→ EXERCISE AIM: Pictures are excluded. Copy exactly, and only, the lines from the one containing "How many shapes are in row 1?" through the one containing "Which f-stop is the index mark closest to?", both ends included.

→ EXTRACTED ENTRIES:
— Start —
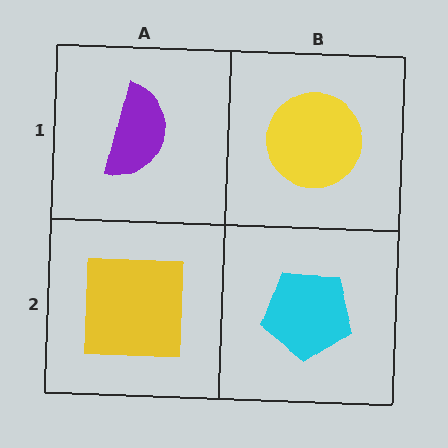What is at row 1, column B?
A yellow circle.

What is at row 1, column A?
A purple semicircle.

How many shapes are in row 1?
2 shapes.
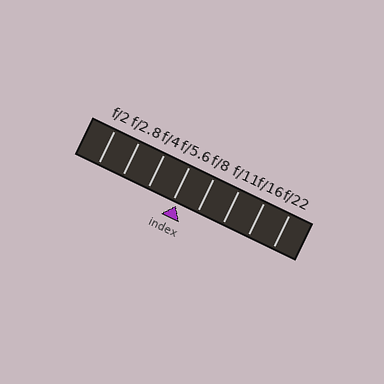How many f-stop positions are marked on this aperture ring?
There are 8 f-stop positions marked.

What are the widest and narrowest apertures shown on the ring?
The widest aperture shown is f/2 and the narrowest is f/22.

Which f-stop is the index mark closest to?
— End —
— Start —
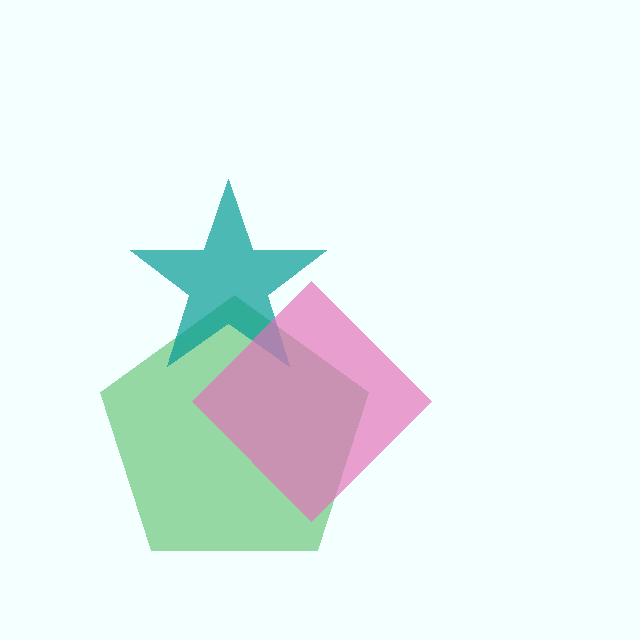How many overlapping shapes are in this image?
— End —
— Start —
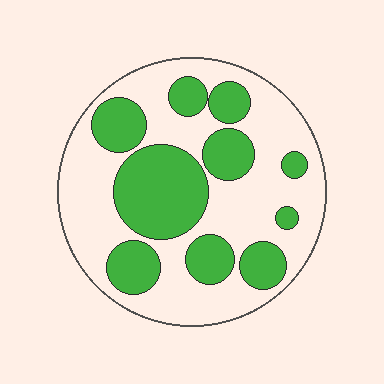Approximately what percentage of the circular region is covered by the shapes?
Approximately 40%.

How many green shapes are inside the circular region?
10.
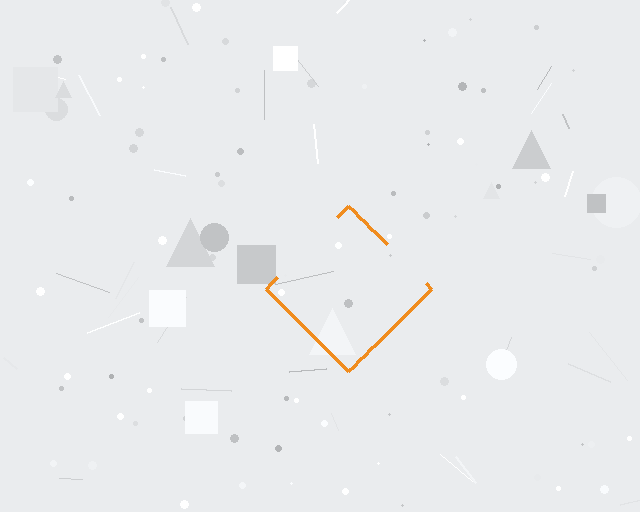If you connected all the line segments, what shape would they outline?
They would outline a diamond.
— End —
→ WRITTEN SOLUTION:
How many shapes are in row 1?
2 shapes.
How many f-stop positions are marked on this aperture ring?
There are 8 f-stop positions marked.

What are the widest and narrowest apertures shown on the ring?
The widest aperture shown is f/2 and the narrowest is f/22.

Which f-stop is the index mark closest to?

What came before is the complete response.